◆ Direction
Here is the task for the listing below: output exactly the lines from the one containing "What shape is" through the one containing "List the shapes", and leave out the pictures.

◆ Data for the task
┌──

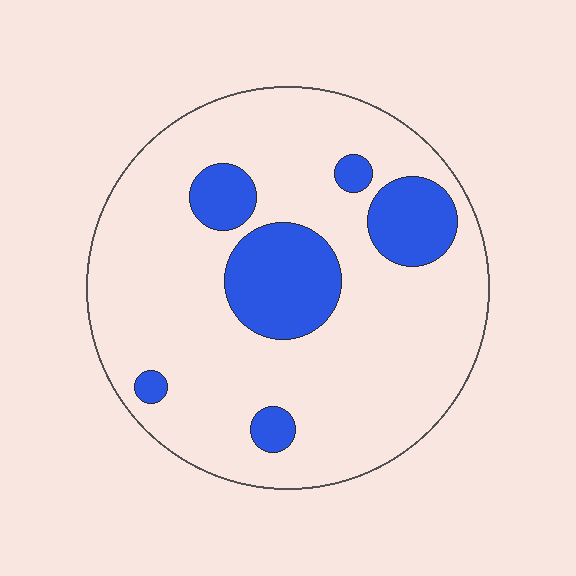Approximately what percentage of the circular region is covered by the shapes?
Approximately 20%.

└──
┌──

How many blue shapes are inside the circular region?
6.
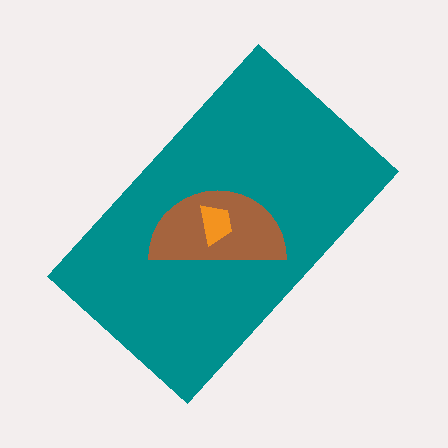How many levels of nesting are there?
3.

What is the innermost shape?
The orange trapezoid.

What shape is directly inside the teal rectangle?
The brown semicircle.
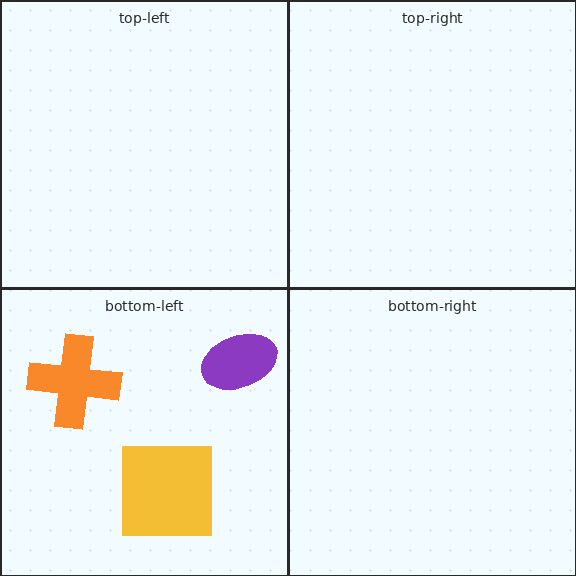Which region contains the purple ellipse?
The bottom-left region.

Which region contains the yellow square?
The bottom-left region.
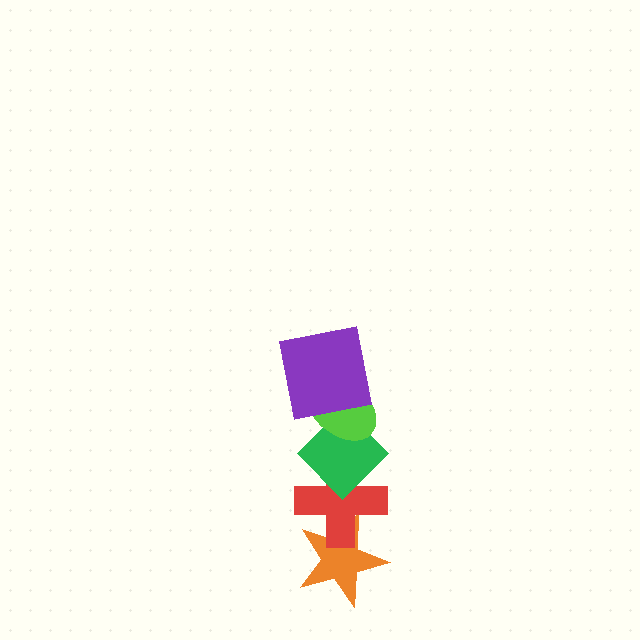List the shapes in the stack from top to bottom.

└──

◆ Correct output
What shape is directly inside the teal rectangle?
The brown semicircle.
Which region contains the purple ellipse?
The bottom-left region.

Which region contains the yellow square?
The bottom-left region.
List the shapes in the stack from top to bottom.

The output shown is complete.